### Work to be completed
Can you copy out the data exactly? Leave the images out.

### Provided records
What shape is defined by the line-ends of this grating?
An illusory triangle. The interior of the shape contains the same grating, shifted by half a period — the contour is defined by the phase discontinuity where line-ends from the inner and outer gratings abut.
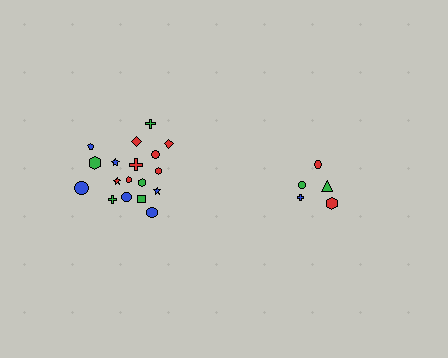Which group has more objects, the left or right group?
The left group.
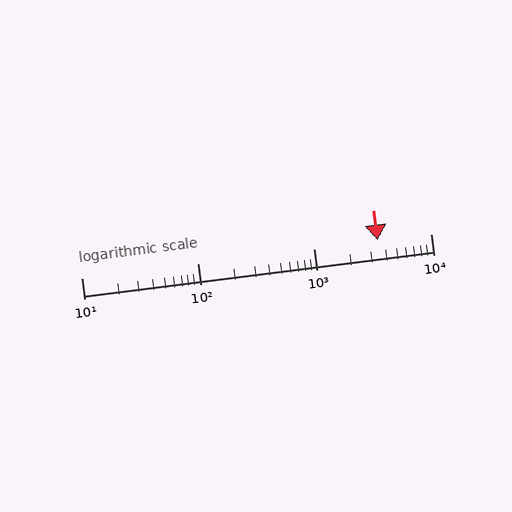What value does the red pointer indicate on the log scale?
The pointer indicates approximately 3500.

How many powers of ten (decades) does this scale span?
The scale spans 3 decades, from 10 to 10000.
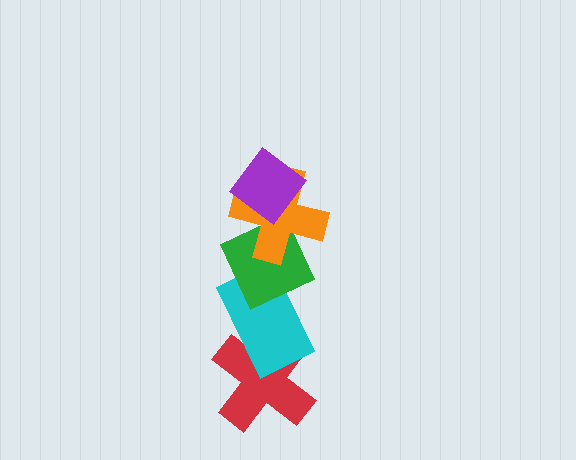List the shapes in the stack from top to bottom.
From top to bottom: the purple diamond, the orange cross, the green diamond, the cyan rectangle, the red cross.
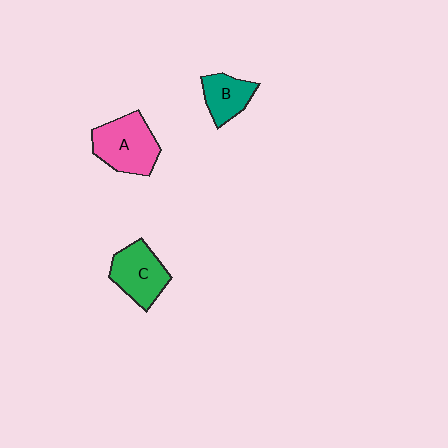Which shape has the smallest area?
Shape B (teal).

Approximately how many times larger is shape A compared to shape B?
Approximately 1.6 times.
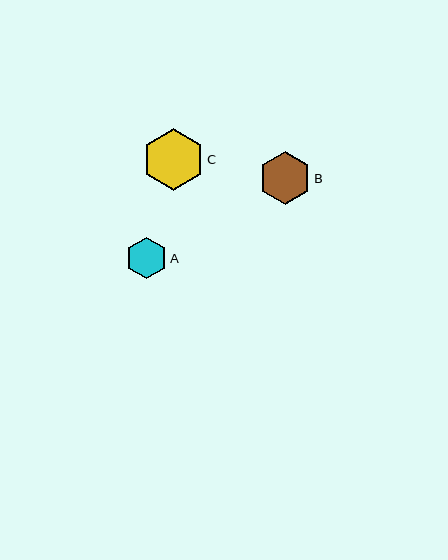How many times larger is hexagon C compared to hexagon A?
Hexagon C is approximately 1.5 times the size of hexagon A.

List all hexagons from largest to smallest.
From largest to smallest: C, B, A.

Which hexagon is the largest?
Hexagon C is the largest with a size of approximately 61 pixels.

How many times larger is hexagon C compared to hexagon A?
Hexagon C is approximately 1.5 times the size of hexagon A.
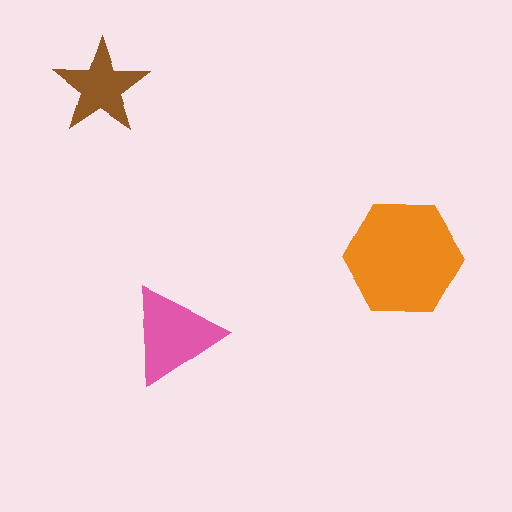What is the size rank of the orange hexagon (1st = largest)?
1st.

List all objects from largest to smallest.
The orange hexagon, the pink triangle, the brown star.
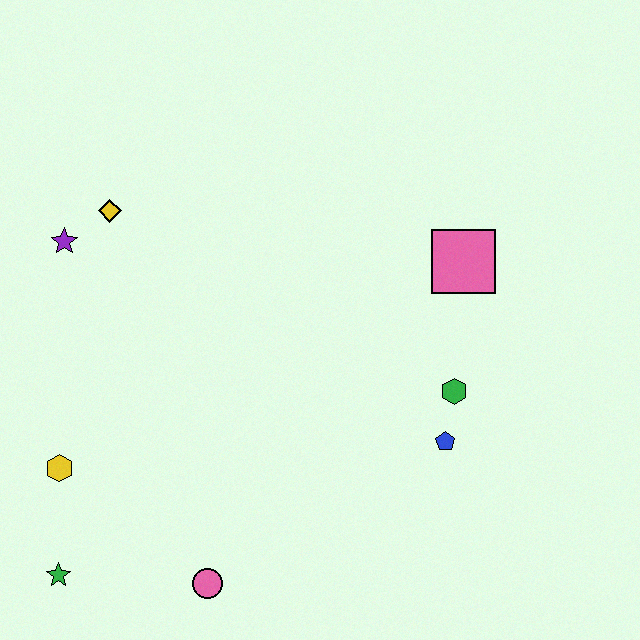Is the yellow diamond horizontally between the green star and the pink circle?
Yes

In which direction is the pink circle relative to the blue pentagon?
The pink circle is to the left of the blue pentagon.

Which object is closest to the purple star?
The yellow diamond is closest to the purple star.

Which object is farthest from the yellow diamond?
The blue pentagon is farthest from the yellow diamond.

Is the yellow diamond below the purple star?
No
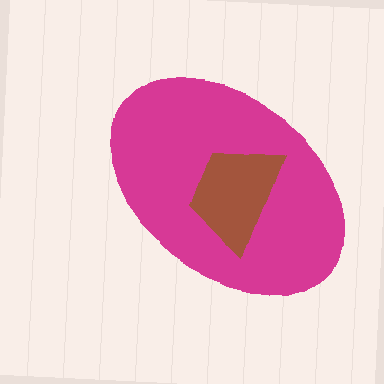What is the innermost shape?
The brown trapezoid.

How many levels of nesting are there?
2.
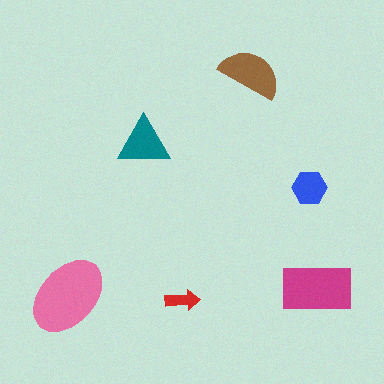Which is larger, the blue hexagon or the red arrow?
The blue hexagon.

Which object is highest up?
The brown semicircle is topmost.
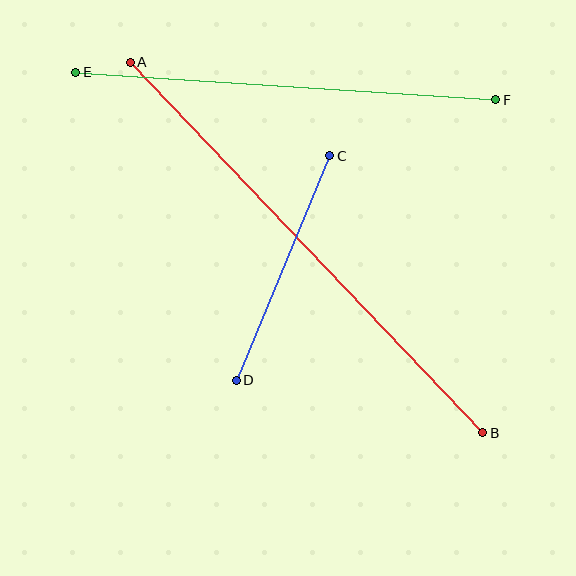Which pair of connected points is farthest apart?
Points A and B are farthest apart.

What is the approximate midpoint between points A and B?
The midpoint is at approximately (306, 248) pixels.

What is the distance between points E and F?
The distance is approximately 421 pixels.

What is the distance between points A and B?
The distance is approximately 511 pixels.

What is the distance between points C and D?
The distance is approximately 244 pixels.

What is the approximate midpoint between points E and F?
The midpoint is at approximately (286, 86) pixels.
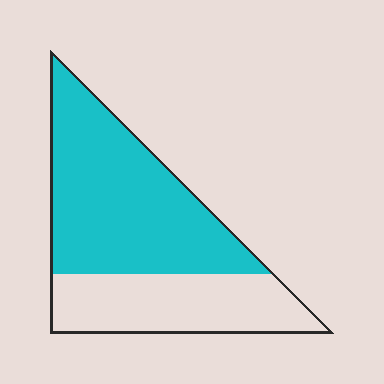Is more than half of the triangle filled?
Yes.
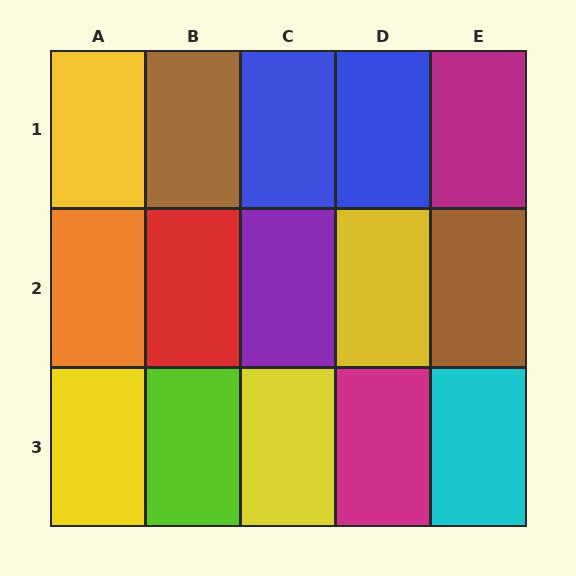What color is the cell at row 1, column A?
Yellow.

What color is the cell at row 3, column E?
Cyan.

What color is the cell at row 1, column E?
Magenta.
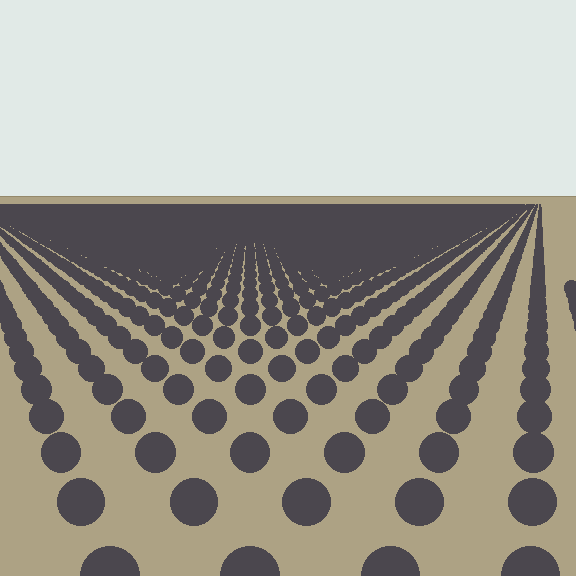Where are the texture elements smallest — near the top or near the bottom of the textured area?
Near the top.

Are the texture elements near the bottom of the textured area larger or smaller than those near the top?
Larger. Near the bottom, elements are closer to the viewer and appear at a bigger on-screen size.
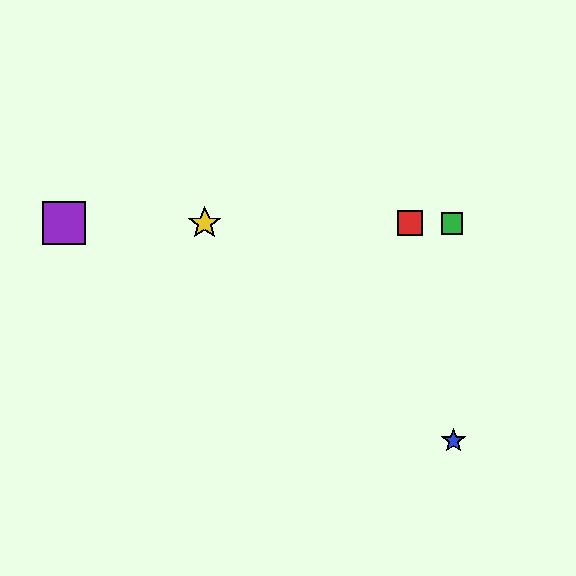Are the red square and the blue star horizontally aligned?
No, the red square is at y≈223 and the blue star is at y≈441.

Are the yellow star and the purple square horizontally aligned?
Yes, both are at y≈223.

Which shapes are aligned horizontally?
The red square, the green square, the yellow star, the purple square are aligned horizontally.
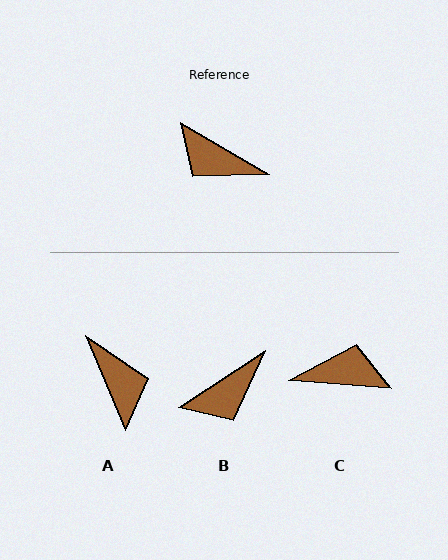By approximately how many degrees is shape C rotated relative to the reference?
Approximately 154 degrees clockwise.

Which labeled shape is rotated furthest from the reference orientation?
C, about 154 degrees away.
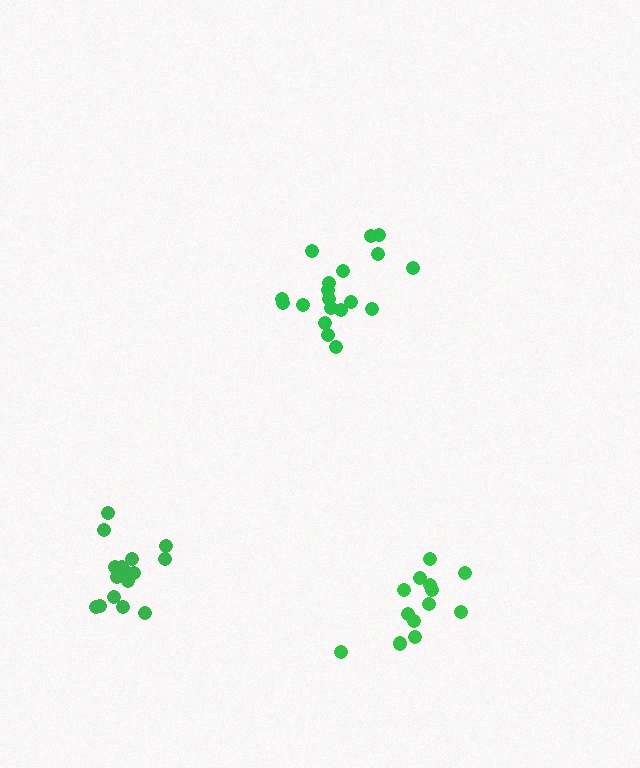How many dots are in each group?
Group 1: 19 dots, Group 2: 16 dots, Group 3: 14 dots (49 total).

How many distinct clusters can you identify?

### Answer
What shape is defined by the line-ends of this grating?
An illusory triangle. The interior of the shape contains the same grating, shifted by half a period — the contour is defined by the phase discontinuity where line-ends from the inner and outer gratings abut.
Which group has more objects, the left or right group?
The left group.
What value does the red pointer indicate on the log scale?
The pointer indicates approximately 3500.

How many powers of ten (decades) does this scale span?
The scale spans 3 decades, from 10 to 10000.
List the shapes in the stack from top to bottom.
From top to bottom: the purple diamond, the orange cross, the green diamond, the cyan rectangle, the red cross.
Which shape has the smallest area?
Shape B (teal).

Approximately how many times larger is shape A compared to shape B?
Approximately 1.6 times.
How many times larger is hexagon C compared to hexagon A?
Hexagon C is approximately 1.5 times the size of hexagon A.

List all hexagons from largest to smallest.
From largest to smallest: C, B, A.

Which hexagon is the largest?
Hexagon C is the largest with a size of approximately 61 pixels.

How many times larger is hexagon C compared to hexagon A?
Hexagon C is approximately 1.5 times the size of hexagon A.
What is the size rank of the orange hexagon (1st = largest)?
1st.

List all objects from largest to smallest.
The orange hexagon, the pink triangle, the brown star.
Is the yellow diamond horizontally between the green star and the pink circle?
Yes

In which direction is the pink circle relative to the blue pentagon?
The pink circle is to the left of the blue pentagon.

Which object is closest to the purple star?
The yellow diamond is closest to the purple star.

Which object is farthest from the yellow diamond?
The blue pentagon is farthest from the yellow diamond.

Is the yellow diamond below the purple star?
No
What is the innermost shape?
The brown trapezoid.

How many levels of nesting are there?
2.
Which is larger, the blue hexagon or the red arrow?
The blue hexagon.

Which object is highest up?
The brown semicircle is topmost.
Which pair of connected points is farthest apart?
Points A and B are farthest apart.

What is the approximate midpoint between points A and B?
The midpoint is at approximately (306, 248) pixels.

What is the distance between points E and F?
The distance is approximately 421 pixels.

What is the distance between points A and B?
The distance is approximately 511 pixels.

What is the distance between points C and D?
The distance is approximately 244 pixels.

What is the approximate midpoint between points E and F?
The midpoint is at approximately (286, 86) pixels.
Is more than half of the triangle filled?
Yes.
What color is the cell at row 1, column A?
Yellow.

What color is the cell at row 3, column E?
Cyan.

What color is the cell at row 1, column E?
Magenta.
Where are the texture elements smallest — near the top or near the bottom of the textured area?
Near the top.

Are the texture elements near the bottom of the textured area larger or smaller than those near the top?
Larger. Near the bottom, elements are closer to the viewer and appear at a bigger on-screen size.
Are the red square and the blue star horizontally aligned?
No, the red square is at y≈223 and the blue star is at y≈441.

Are the yellow star and the purple square horizontally aligned?
Yes, both are at y≈223.

Which shapes are aligned horizontally?
The red square, the green square, the yellow star, the purple square are aligned horizontally.
By approximately how many degrees is shape C rotated relative to the reference?
Approximately 154 degrees clockwise.

Which labeled shape is rotated furthest from the reference orientation?
C, about 154 degrees away.
How many dots are in each group?
Group 1: 19 dots, Group 2: 16 dots, Group 3: 14 dots (49 total).

How many distinct clusters can you identify?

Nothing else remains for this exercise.